Task statement:
The data below should be printed in full, exactly, and without any of its images.

Records:
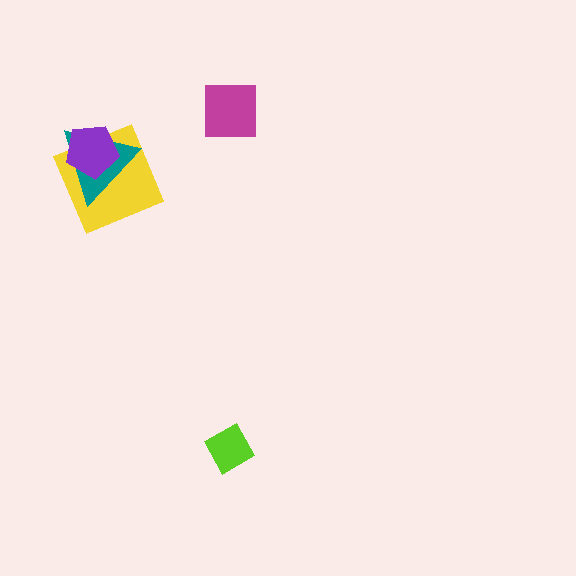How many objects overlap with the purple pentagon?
2 objects overlap with the purple pentagon.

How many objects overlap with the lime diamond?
0 objects overlap with the lime diamond.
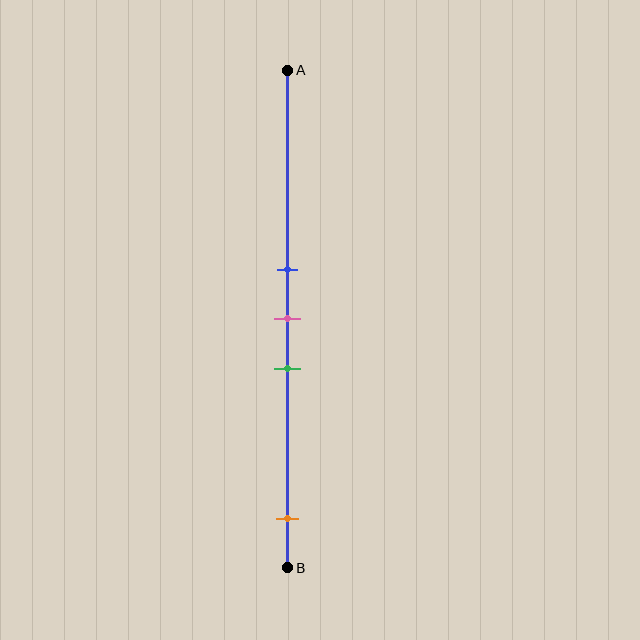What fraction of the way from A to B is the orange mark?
The orange mark is approximately 90% (0.9) of the way from A to B.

Response to this task:
How many objects overlap with the purple pentagon?
2 objects overlap with the purple pentagon.

How many objects overlap with the lime diamond?
0 objects overlap with the lime diamond.
What fraction of the way from A to B is the orange mark?
The orange mark is approximately 90% (0.9) of the way from A to B.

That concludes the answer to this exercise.